PROBLEM REQUIREMENTS >> Print the records below word for word, but leave out the pictures.

DATA SHOWN >>
####################

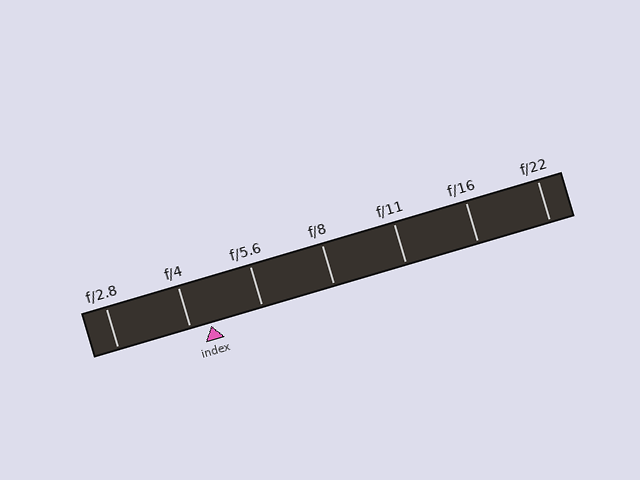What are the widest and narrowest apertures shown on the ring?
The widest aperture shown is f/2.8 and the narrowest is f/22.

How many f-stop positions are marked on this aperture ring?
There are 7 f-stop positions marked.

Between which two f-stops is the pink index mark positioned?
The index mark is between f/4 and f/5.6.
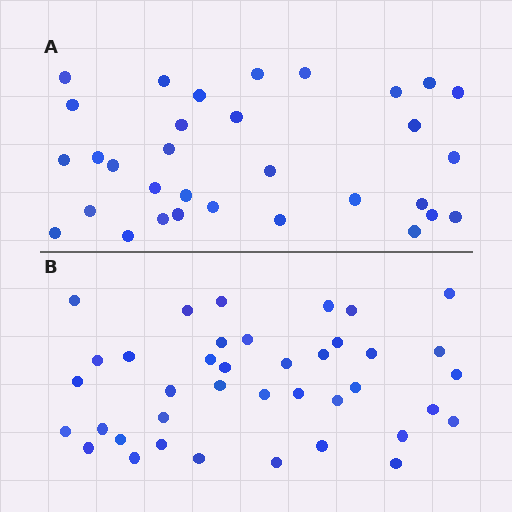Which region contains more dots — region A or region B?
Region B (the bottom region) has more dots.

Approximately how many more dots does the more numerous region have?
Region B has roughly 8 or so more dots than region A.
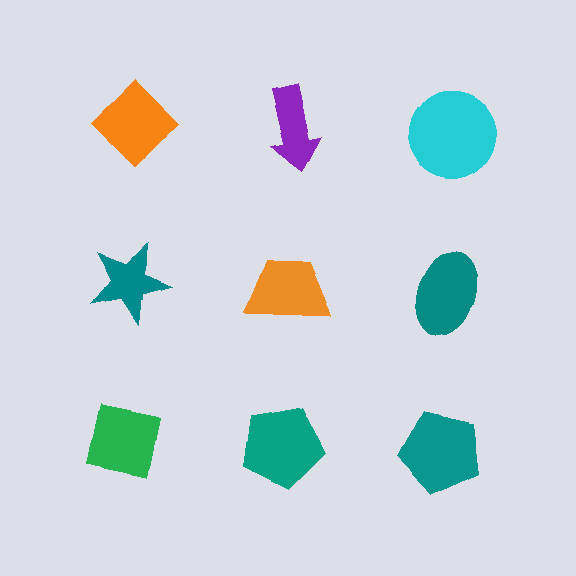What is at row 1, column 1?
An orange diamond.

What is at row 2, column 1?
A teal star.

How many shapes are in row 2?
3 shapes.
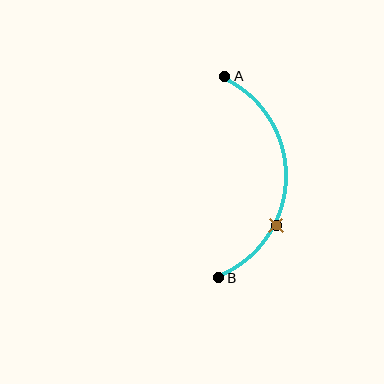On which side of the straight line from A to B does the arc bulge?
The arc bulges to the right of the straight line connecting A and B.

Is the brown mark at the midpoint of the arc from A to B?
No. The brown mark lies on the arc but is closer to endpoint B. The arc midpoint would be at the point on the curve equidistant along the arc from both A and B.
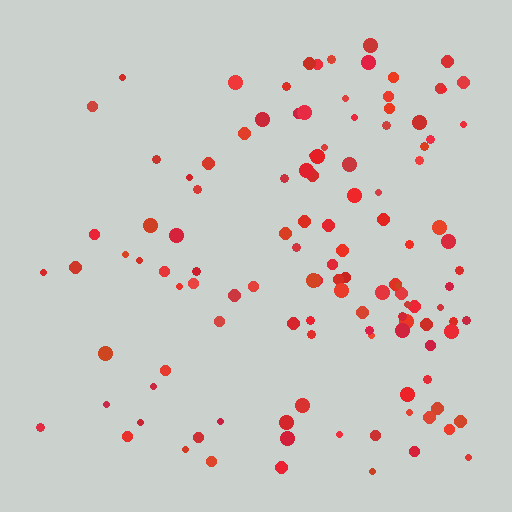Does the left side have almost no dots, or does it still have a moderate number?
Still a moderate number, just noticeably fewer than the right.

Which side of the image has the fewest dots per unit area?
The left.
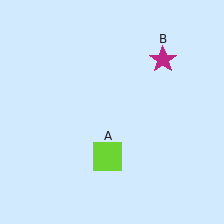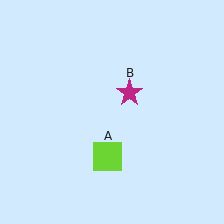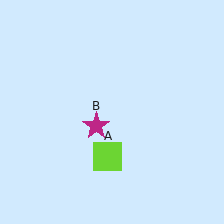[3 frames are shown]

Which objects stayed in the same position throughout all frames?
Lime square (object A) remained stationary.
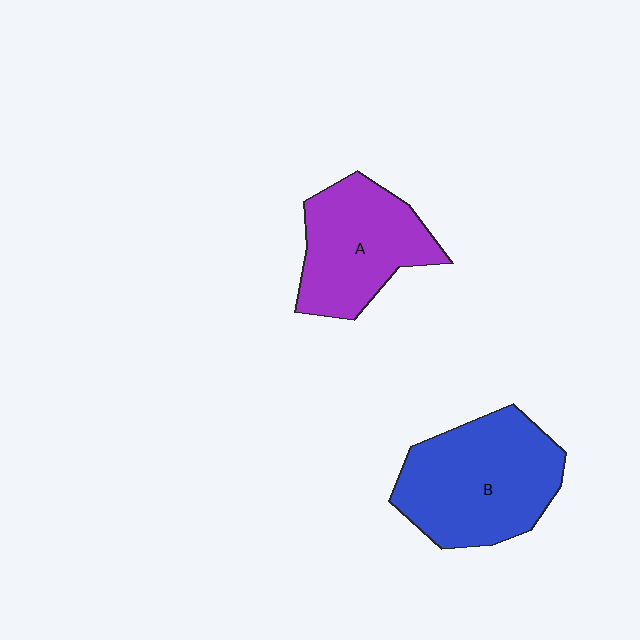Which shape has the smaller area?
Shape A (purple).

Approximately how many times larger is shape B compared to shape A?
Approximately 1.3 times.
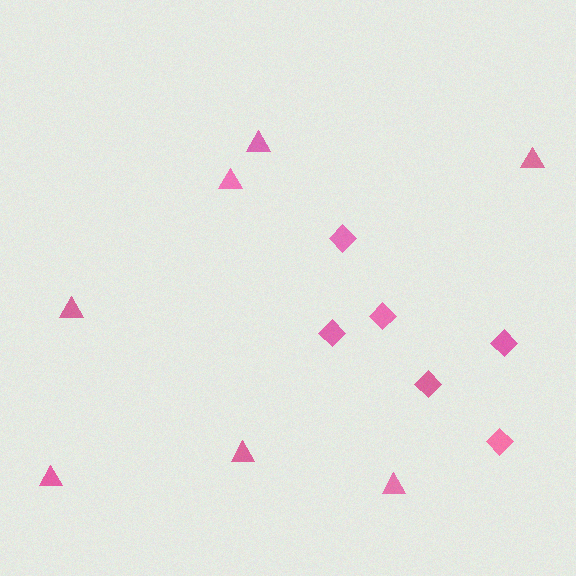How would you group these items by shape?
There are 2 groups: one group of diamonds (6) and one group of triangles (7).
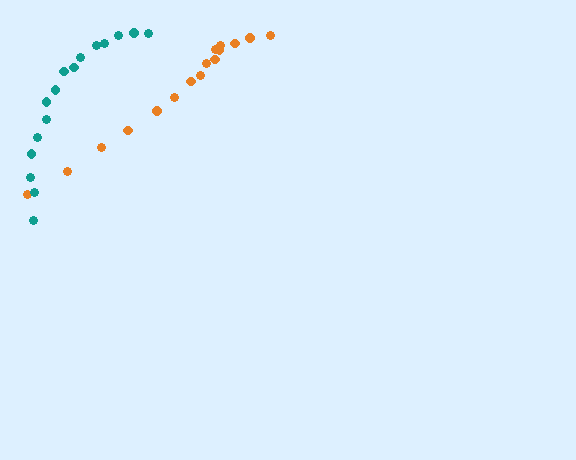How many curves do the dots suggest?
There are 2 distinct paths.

####################

WRITTEN REPLY >>
What are the widest and narrowest apertures shown on the ring?
The widest aperture shown is f/2.8 and the narrowest is f/22.

How many f-stop positions are marked on this aperture ring?
There are 7 f-stop positions marked.

Between which two f-stops is the pink index mark positioned?
The index mark is between f/4 and f/5.6.
Which region contains more dots — region A or region B?
Region B (the bottom region) has more dots.

Approximately how many more dots does the more numerous region have?
Region B has roughly 8 or so more dots than region A.
What is at row 1, column 1?
An orange diamond.

What is at row 2, column 1?
A teal star.

How many shapes are in row 2?
3 shapes.
On which side of the straight line from A to B does the arc bulge?
The arc bulges to the right of the straight line connecting A and B.

Is the brown mark at the midpoint of the arc from A to B?
No. The brown mark lies on the arc but is closer to endpoint B. The arc midpoint would be at the point on the curve equidistant along the arc from both A and B.
Does the left side have almost no dots, or does it still have a moderate number?
Still a moderate number, just noticeably fewer than the right.

Which side of the image has the fewest dots per unit area?
The left.
[3 frames are shown]

Which objects stayed in the same position throughout all frames?
Lime square (object A) remained stationary.
Which shape has the smaller area?
Shape A (purple).

Approximately how many times larger is shape B compared to shape A?
Approximately 1.3 times.
How would you group these items by shape?
There are 2 groups: one group of diamonds (6) and one group of triangles (7).
How many curves do the dots suggest?
There are 2 distinct paths.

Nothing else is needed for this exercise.